Copy each line exactly. Drop every picture.

:: PROVIDED DATA

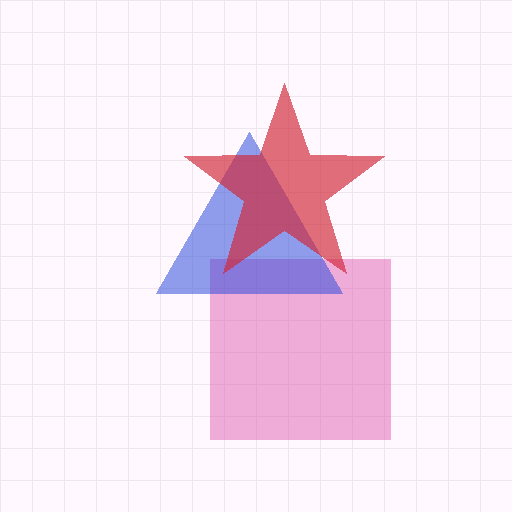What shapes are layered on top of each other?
The layered shapes are: a pink square, a blue triangle, a red star.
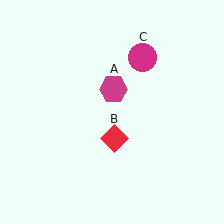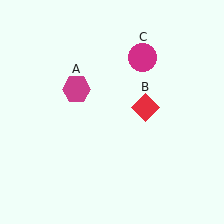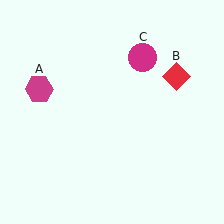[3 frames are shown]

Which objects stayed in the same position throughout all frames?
Magenta circle (object C) remained stationary.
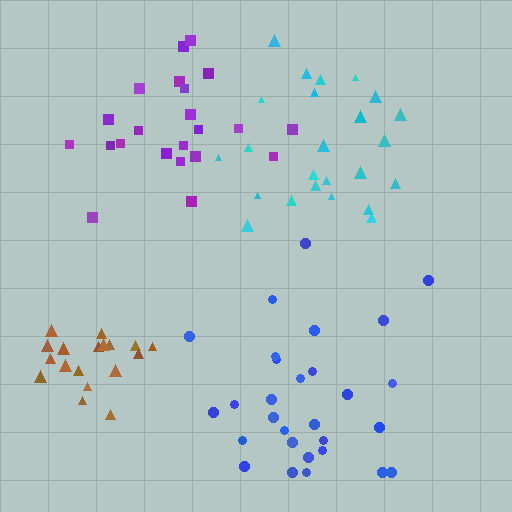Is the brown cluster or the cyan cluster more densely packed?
Brown.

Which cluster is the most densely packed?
Brown.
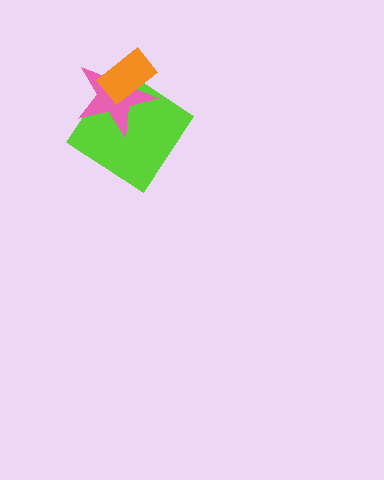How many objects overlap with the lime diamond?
2 objects overlap with the lime diamond.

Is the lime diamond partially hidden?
Yes, it is partially covered by another shape.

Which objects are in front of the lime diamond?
2 objects cover part of the lime diamond: the pink star and the orange rectangle.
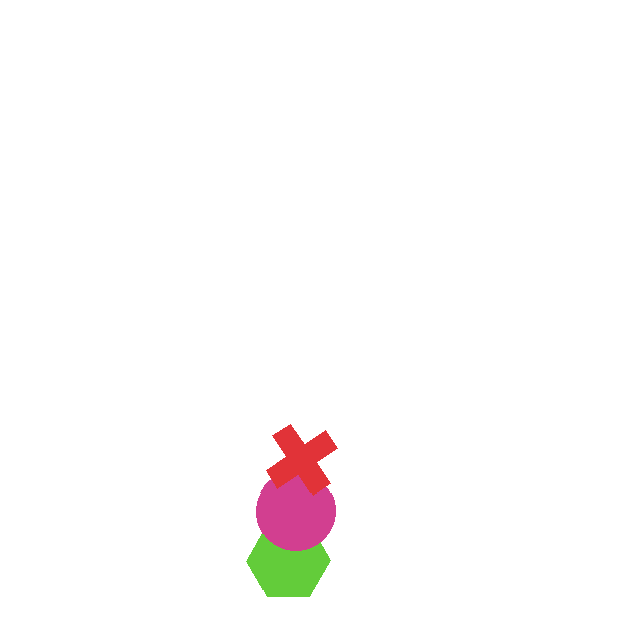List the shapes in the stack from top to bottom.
From top to bottom: the red cross, the magenta circle, the lime hexagon.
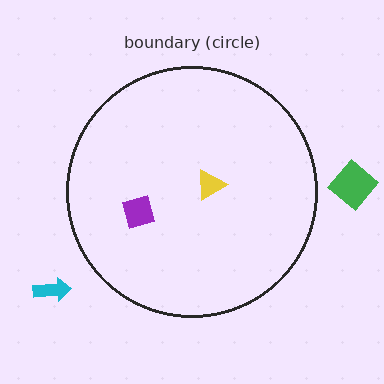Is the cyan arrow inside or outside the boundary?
Outside.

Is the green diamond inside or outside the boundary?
Outside.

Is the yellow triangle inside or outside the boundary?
Inside.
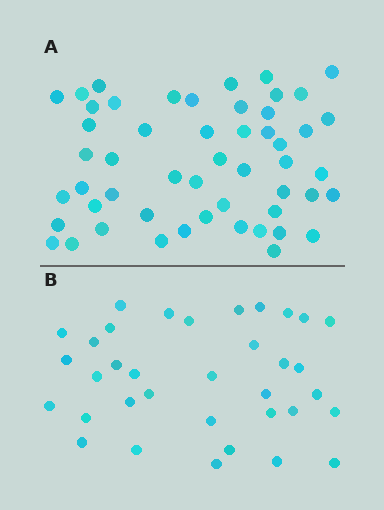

::::

**ANSWER TO THIS PROBLEM:**
What shapes are layered on top of each other?
The layered shapes are: a pink square, a blue triangle, a red star.
[3 frames are shown]

Which objects stayed in the same position throughout all frames?
Magenta circle (object C) remained stationary.
Is the brown cluster or the cyan cluster more densely packed?
Brown.

Which cluster is the most densely packed?
Brown.
How many objects overlap with the lime diamond?
2 objects overlap with the lime diamond.

Is the lime diamond partially hidden?
Yes, it is partially covered by another shape.

Which objects are in front of the lime diamond?
2 objects cover part of the lime diamond: the pink star and the orange rectangle.
List the shapes in the stack from top to bottom.
From top to bottom: the red cross, the magenta circle, the lime hexagon.
Is the cyan arrow inside or outside the boundary?
Outside.

Is the green diamond inside or outside the boundary?
Outside.

Is the yellow triangle inside or outside the boundary?
Inside.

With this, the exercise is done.